> TO BE DONE
Repeat every entry word for word, skipping the pictures.

-- Start of DATA IN THIS EXERCISE --

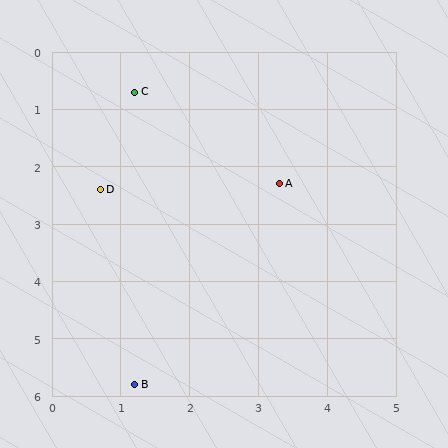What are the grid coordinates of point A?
Point A is at approximately (3.3, 2.3).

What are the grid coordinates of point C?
Point C is at approximately (1.2, 0.7).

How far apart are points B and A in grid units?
Points B and A are about 4.1 grid units apart.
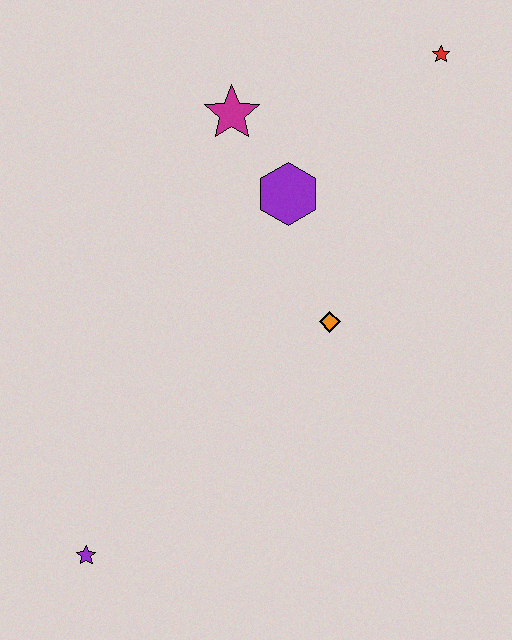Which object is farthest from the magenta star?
The purple star is farthest from the magenta star.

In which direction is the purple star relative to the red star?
The purple star is below the red star.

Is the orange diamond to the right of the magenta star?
Yes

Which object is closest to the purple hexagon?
The magenta star is closest to the purple hexagon.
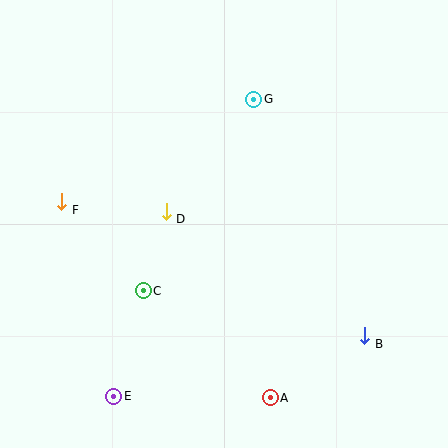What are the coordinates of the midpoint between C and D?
The midpoint between C and D is at (155, 255).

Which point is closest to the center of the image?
Point D at (166, 219) is closest to the center.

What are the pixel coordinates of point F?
Point F is at (62, 210).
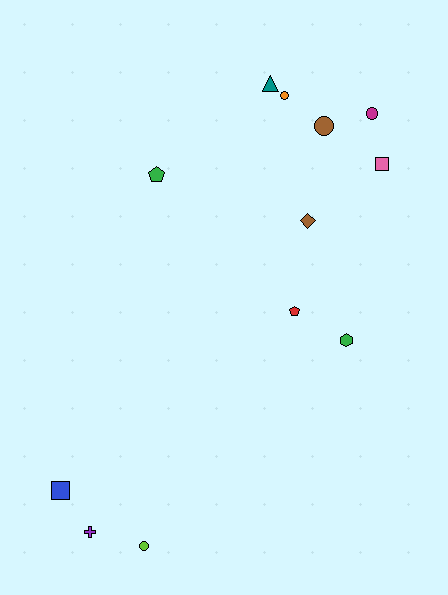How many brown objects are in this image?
There are 2 brown objects.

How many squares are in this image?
There are 2 squares.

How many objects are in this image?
There are 12 objects.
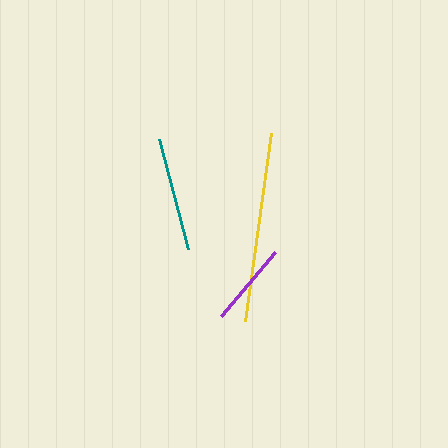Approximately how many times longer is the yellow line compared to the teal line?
The yellow line is approximately 1.7 times the length of the teal line.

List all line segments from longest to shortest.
From longest to shortest: yellow, teal, purple.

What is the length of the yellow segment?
The yellow segment is approximately 190 pixels long.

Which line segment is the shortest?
The purple line is the shortest at approximately 83 pixels.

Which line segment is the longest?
The yellow line is the longest at approximately 190 pixels.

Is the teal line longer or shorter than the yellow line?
The yellow line is longer than the teal line.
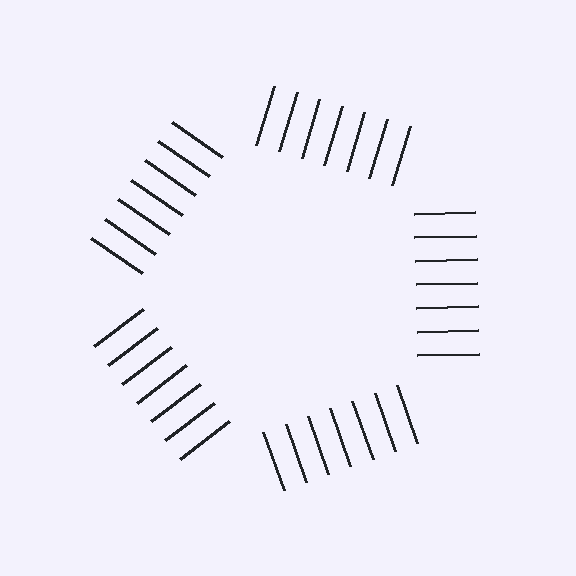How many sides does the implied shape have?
5 sides — the line-ends trace a pentagon.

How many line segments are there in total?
35 — 7 along each of the 5 edges.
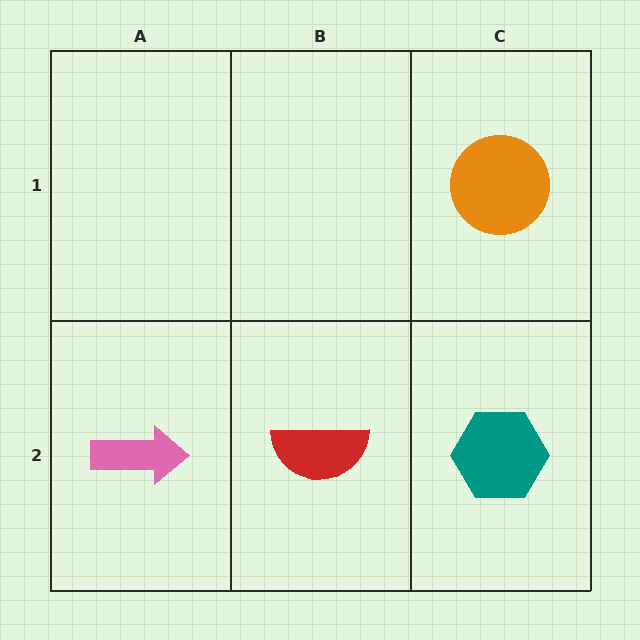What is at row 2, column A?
A pink arrow.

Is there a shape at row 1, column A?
No, that cell is empty.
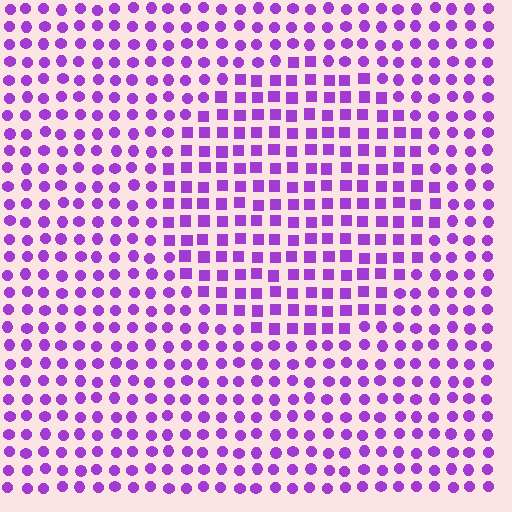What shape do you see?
I see a circle.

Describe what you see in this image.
The image is filled with small purple elements arranged in a uniform grid. A circle-shaped region contains squares, while the surrounding area contains circles. The boundary is defined purely by the change in element shape.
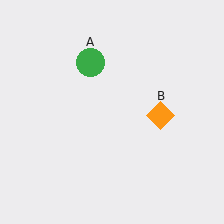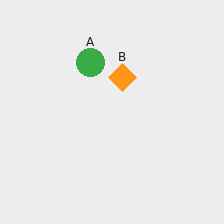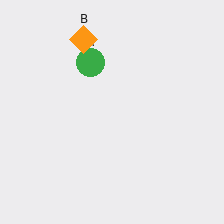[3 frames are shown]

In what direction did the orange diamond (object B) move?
The orange diamond (object B) moved up and to the left.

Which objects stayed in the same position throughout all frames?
Green circle (object A) remained stationary.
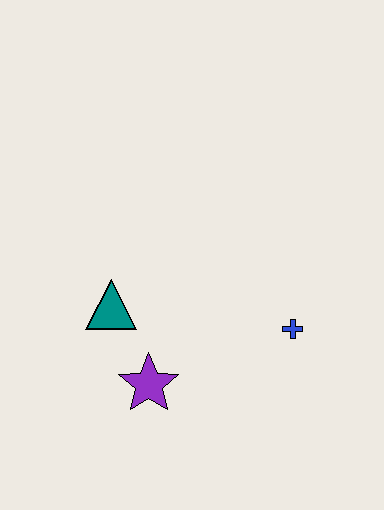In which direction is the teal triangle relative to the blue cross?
The teal triangle is to the left of the blue cross.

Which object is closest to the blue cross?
The purple star is closest to the blue cross.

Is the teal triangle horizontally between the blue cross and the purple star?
No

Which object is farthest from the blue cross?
The teal triangle is farthest from the blue cross.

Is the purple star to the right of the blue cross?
No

-- End of DATA IN THIS EXERCISE --

> RESPONSE TO THIS EXERCISE
What are the grid coordinates of point A?
Point A is at approximately (3.3, 2.3).

What are the grid coordinates of point C?
Point C is at approximately (1.2, 0.7).

How far apart are points B and A in grid units?
Points B and A are about 4.1 grid units apart.
Which object is farthest from the magenta star?
The purple star is farthest from the magenta star.

In which direction is the purple star relative to the red star?
The purple star is below the red star.

Is the orange diamond to the right of the magenta star?
Yes

Which object is closest to the purple hexagon?
The magenta star is closest to the purple hexagon.
What are the coordinates of the midpoint between C and D?
The midpoint between C and D is at (155, 255).

Which point is closest to the center of the image?
Point D at (166, 219) is closest to the center.

What are the pixel coordinates of point F?
Point F is at (62, 210).
How many brown objects are in this image?
There are 2 brown objects.

How many squares are in this image?
There are 2 squares.

How many objects are in this image?
There are 12 objects.
Approximately how many times longer is the yellow line compared to the teal line?
The yellow line is approximately 1.7 times the length of the teal line.

List all line segments from longest to shortest.
From longest to shortest: yellow, teal, purple.

What is the length of the yellow segment?
The yellow segment is approximately 190 pixels long.

Which line segment is the shortest?
The purple line is the shortest at approximately 83 pixels.

Which line segment is the longest?
The yellow line is the longest at approximately 190 pixels.

Is the teal line longer or shorter than the yellow line?
The yellow line is longer than the teal line.
How many sides does the implied shape have?
5 sides — the line-ends trace a pentagon.

How many line segments are there in total?
35 — 7 along each of the 5 edges.
What is at row 2, column A?
A pink arrow.

Is there a shape at row 1, column A?
No, that cell is empty.
What shape do you see?
I see a circle.

Describe what you see in this image.
The image is filled with small purple elements arranged in a uniform grid. A circle-shaped region contains squares, while the surrounding area contains circles. The boundary is defined purely by the change in element shape.
[3 frames are shown]

In what direction did the orange diamond (object B) move?
The orange diamond (object B) moved up and to the left.

Which objects stayed in the same position throughout all frames?
Green circle (object A) remained stationary.
In which direction is the teal triangle relative to the blue cross?
The teal triangle is to the left of the blue cross.

Which object is closest to the blue cross?
The purple star is closest to the blue cross.

Is the teal triangle horizontally between the blue cross and the purple star?
No

Which object is farthest from the blue cross?
The teal triangle is farthest from the blue cross.

Is the purple star to the right of the blue cross?
No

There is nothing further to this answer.